▶ [Record extracts]:

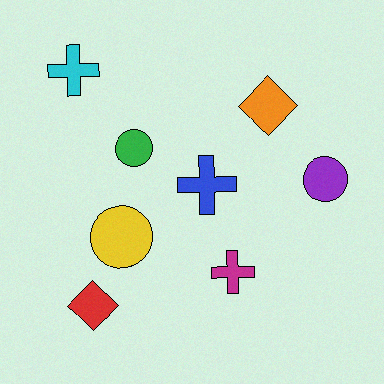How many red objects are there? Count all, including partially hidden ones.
There is 1 red object.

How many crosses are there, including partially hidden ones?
There are 3 crosses.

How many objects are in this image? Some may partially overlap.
There are 8 objects.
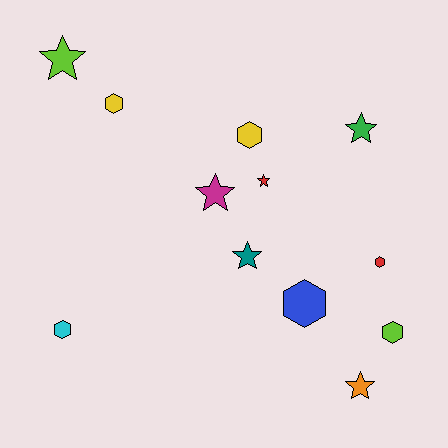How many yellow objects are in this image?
There are 2 yellow objects.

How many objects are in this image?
There are 12 objects.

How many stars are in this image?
There are 6 stars.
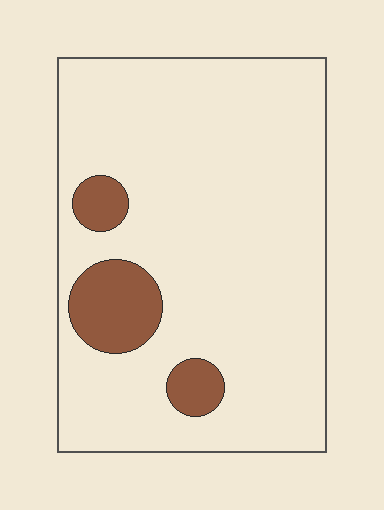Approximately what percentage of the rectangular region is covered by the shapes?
Approximately 10%.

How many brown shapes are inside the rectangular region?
3.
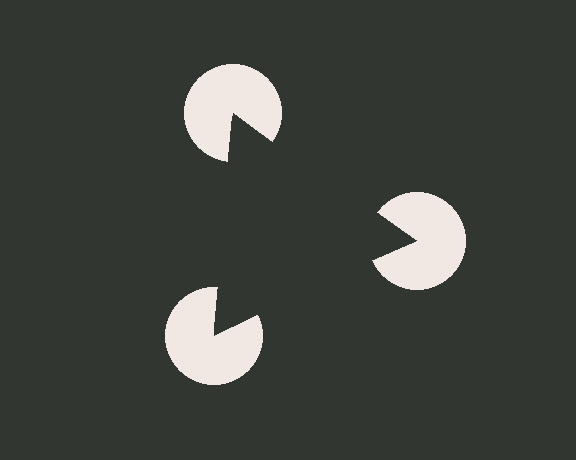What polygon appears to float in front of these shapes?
An illusory triangle — its edges are inferred from the aligned wedge cuts in the pac-man discs, not physically drawn.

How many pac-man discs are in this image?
There are 3 — one at each vertex of the illusory triangle.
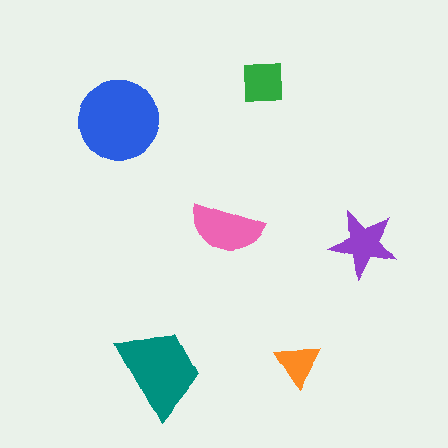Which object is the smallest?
The orange triangle.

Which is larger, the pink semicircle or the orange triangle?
The pink semicircle.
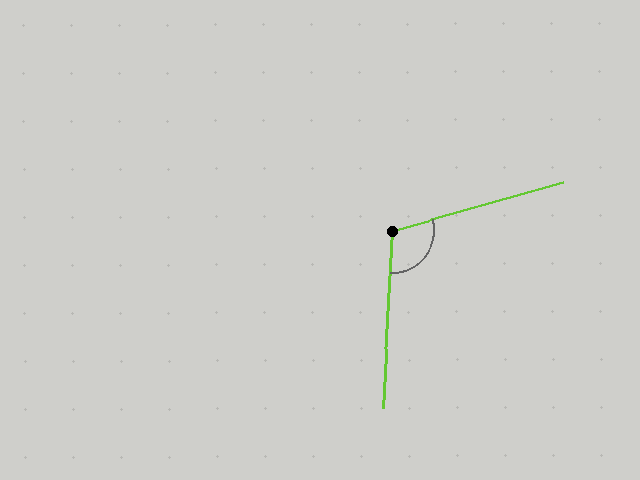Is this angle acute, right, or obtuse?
It is obtuse.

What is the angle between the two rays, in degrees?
Approximately 108 degrees.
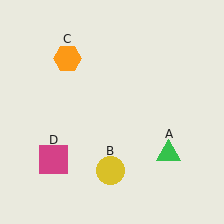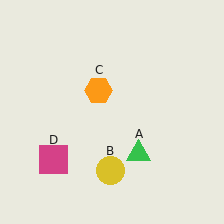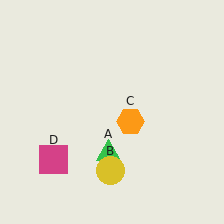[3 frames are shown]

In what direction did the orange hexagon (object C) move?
The orange hexagon (object C) moved down and to the right.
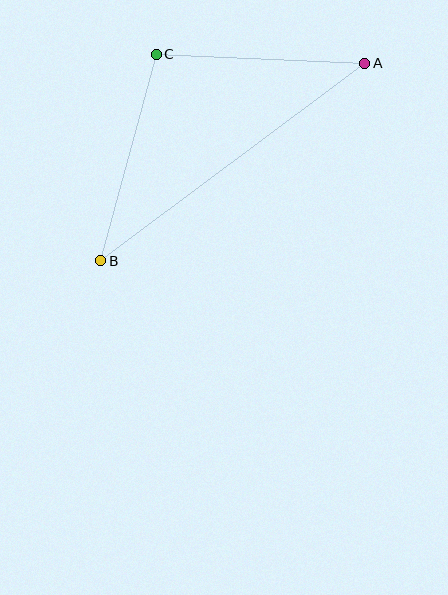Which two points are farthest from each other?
Points A and B are farthest from each other.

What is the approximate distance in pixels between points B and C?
The distance between B and C is approximately 214 pixels.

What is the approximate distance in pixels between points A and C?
The distance between A and C is approximately 209 pixels.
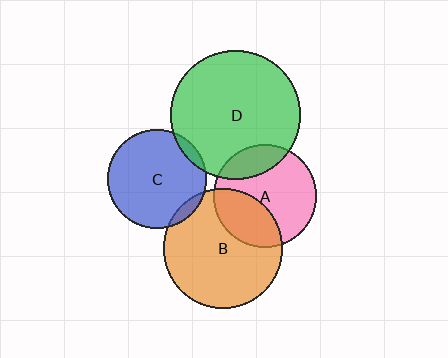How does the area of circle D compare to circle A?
Approximately 1.6 times.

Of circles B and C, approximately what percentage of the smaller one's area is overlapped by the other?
Approximately 5%.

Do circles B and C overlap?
Yes.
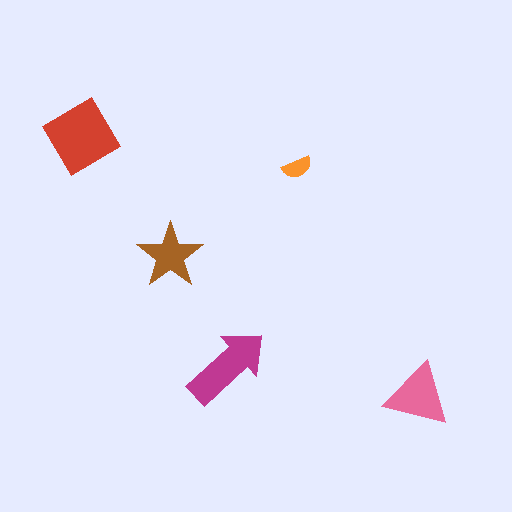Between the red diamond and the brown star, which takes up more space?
The red diamond.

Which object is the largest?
The red diamond.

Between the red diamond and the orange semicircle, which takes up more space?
The red diamond.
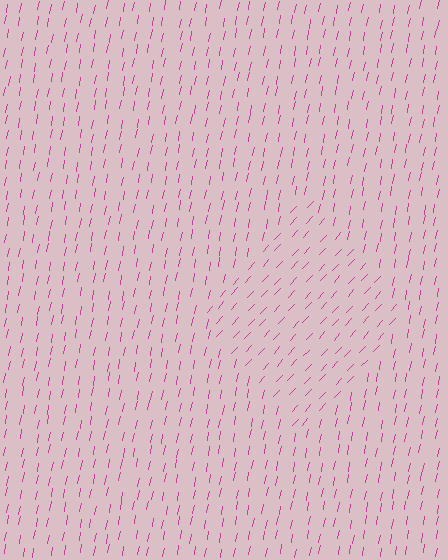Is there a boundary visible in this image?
Yes, there is a texture boundary formed by a change in line orientation.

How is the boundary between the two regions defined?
The boundary is defined purely by a change in line orientation (approximately 32 degrees difference). All lines are the same color and thickness.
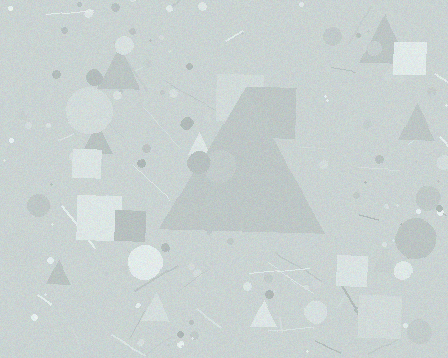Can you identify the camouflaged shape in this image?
The camouflaged shape is a triangle.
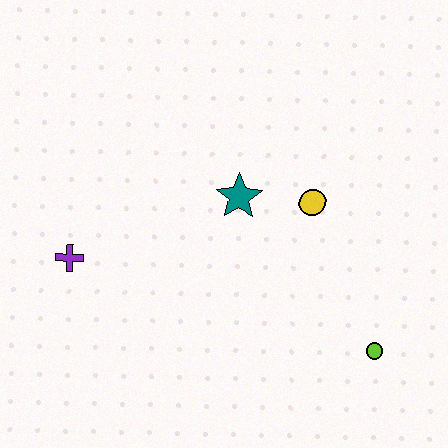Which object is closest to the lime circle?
The yellow circle is closest to the lime circle.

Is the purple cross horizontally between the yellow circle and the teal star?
No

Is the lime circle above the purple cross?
No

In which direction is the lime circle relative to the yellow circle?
The lime circle is below the yellow circle.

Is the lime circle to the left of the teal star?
No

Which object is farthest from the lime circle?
The purple cross is farthest from the lime circle.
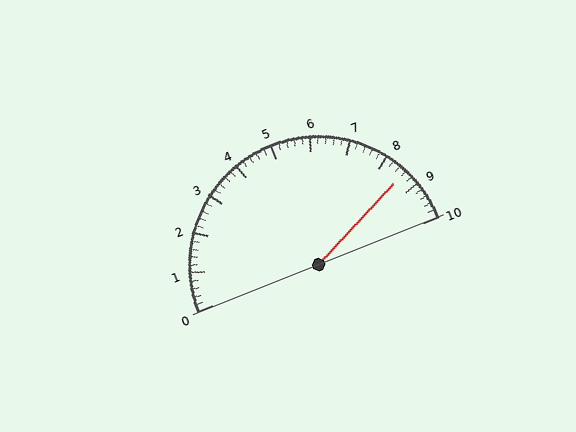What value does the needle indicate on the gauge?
The needle indicates approximately 8.6.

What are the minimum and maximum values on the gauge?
The gauge ranges from 0 to 10.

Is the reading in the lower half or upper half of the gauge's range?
The reading is in the upper half of the range (0 to 10).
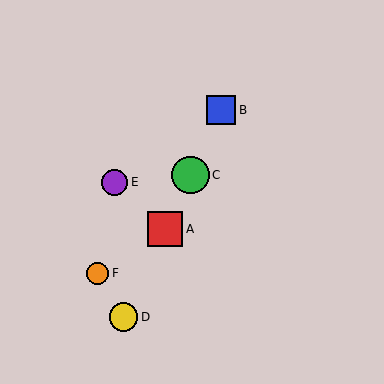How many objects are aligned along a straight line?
4 objects (A, B, C, D) are aligned along a straight line.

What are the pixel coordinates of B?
Object B is at (221, 110).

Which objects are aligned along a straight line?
Objects A, B, C, D are aligned along a straight line.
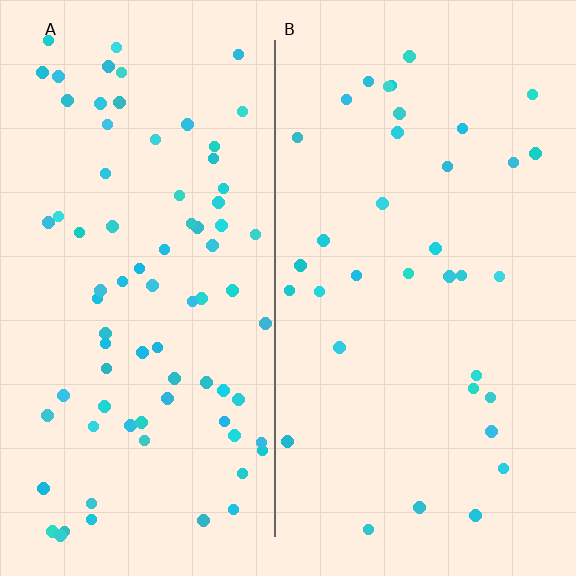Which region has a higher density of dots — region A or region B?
A (the left).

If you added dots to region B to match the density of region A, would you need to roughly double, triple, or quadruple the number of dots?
Approximately double.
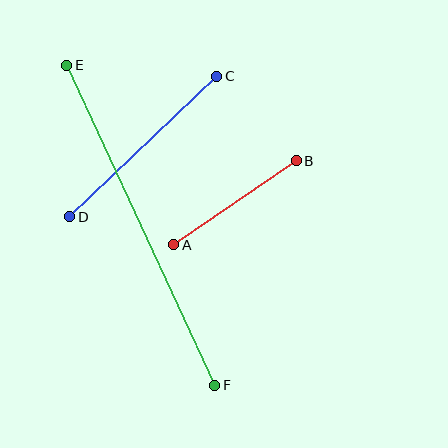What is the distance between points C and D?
The distance is approximately 203 pixels.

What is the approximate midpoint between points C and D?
The midpoint is at approximately (143, 147) pixels.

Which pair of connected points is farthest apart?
Points E and F are farthest apart.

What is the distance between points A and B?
The distance is approximately 148 pixels.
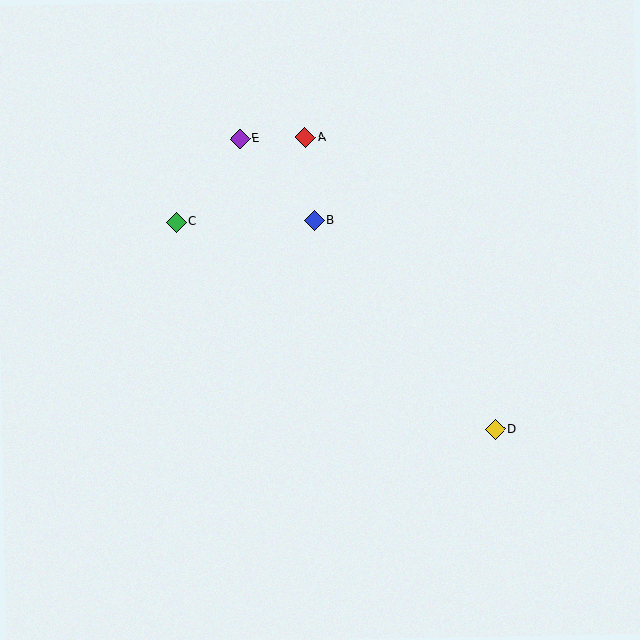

▶ [What the task asks]:
Leave out the pictures and copy everything else in the records word for word.

▶ [Answer in full]:
How many red objects are there? Count all, including partially hidden ones.
There is 1 red object.

How many crosses are there, including partially hidden ones?
There are 3 crosses.

How many objects are in this image? Some may partially overlap.
There are 8 objects.
How many yellow objects are in this image?
There are 2 yellow objects.

How many objects are in this image?
There are 12 objects.

How many stars are in this image?
There are 6 stars.
Approximately what percentage of the rectangular region is covered by the shapes?
Approximately 10%.

How many brown shapes are inside the rectangular region?
3.
What polygon appears to float in front of these shapes?
An illusory triangle — its edges are inferred from the aligned wedge cuts in the pac-man discs, not physically drawn.

How many pac-man discs are in this image?
There are 3 — one at each vertex of the illusory triangle.
Which object is the smallest?
The orange triangle.

Which is larger, the pink semicircle or the orange triangle?
The pink semicircle.
Is this angle acute, right, or obtuse?
It is obtuse.

What is the angle between the two rays, in degrees?
Approximately 108 degrees.
[3 frames are shown]

In what direction did the orange hexagon (object C) move?
The orange hexagon (object C) moved down and to the right.
Which two points are farthest from each other?
Points A and B are farthest from each other.

What is the approximate distance in pixels between points B and C?
The distance between B and C is approximately 214 pixels.

What is the approximate distance in pixels between points A and C?
The distance between A and C is approximately 209 pixels.
How does the area of circle D compare to circle A?
Approximately 1.6 times.

Of circles B and C, approximately what percentage of the smaller one's area is overlapped by the other?
Approximately 5%.

Do circles B and C overlap?
Yes.
Between the red diamond and the brown star, which takes up more space?
The red diamond.

Which object is the largest?
The red diamond.

Between the red diamond and the orange semicircle, which takes up more space?
The red diamond.
Is there a boundary visible in this image?
Yes, there is a texture boundary formed by a change in line orientation.

How is the boundary between the two regions defined?
The boundary is defined purely by a change in line orientation (approximately 32 degrees difference). All lines are the same color and thickness.
Can you identify the camouflaged shape in this image?
The camouflaged shape is a triangle.
Which object is closest to the lime circle?
The yellow circle is closest to the lime circle.

Is the purple cross horizontally between the yellow circle and the teal star?
No

Is the lime circle above the purple cross?
No

In which direction is the lime circle relative to the yellow circle?
The lime circle is below the yellow circle.

Is the lime circle to the left of the teal star?
No

Which object is farthest from the lime circle?
The purple cross is farthest from the lime circle.
What value does the needle indicate on the gauge?
The needle indicates approximately 8.6.

What are the minimum and maximum values on the gauge?
The gauge ranges from 0 to 10.

Is the reading in the lower half or upper half of the gauge's range?
The reading is in the upper half of the range (0 to 10).
How many objects are aligned along a straight line?
4 objects (A, B, C, D) are aligned along a straight line.

What are the pixel coordinates of B?
Object B is at (221, 110).

Which objects are aligned along a straight line?
Objects A, B, C, D are aligned along a straight line.
Which region has a higher density of dots — region A or region B?
A (the left).

If you added dots to region B to match the density of region A, would you need to roughly double, triple, or quadruple the number of dots?
Approximately double.
What is the distance between points C and D?
The distance is approximately 203 pixels.

What is the approximate midpoint between points C and D?
The midpoint is at approximately (143, 147) pixels.

Which pair of connected points is farthest apart?
Points E and F are farthest apart.

What is the distance between points A and B?
The distance is approximately 148 pixels.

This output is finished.